Items on figure properties
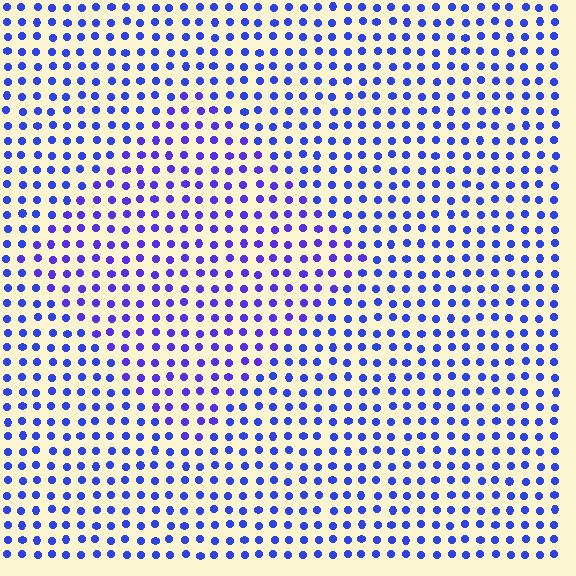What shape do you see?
I see a diamond.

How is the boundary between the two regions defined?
The boundary is defined purely by a slight shift in hue (about 22 degrees). Spacing, size, and orientation are identical on both sides.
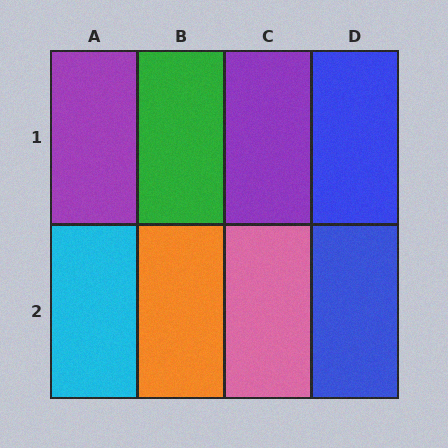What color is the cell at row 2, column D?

**EXERCISE DETAILS**
Do not include images; quote all of the entries above exactly.

**COMPLETED EXERCISE**
What shape do you see?
I see a diamond.

How is the boundary between the two regions defined?
The boundary is defined purely by a slight shift in hue (about 22 degrees). Spacing, size, and orientation are identical on both sides.
What color is the cell at row 2, column D?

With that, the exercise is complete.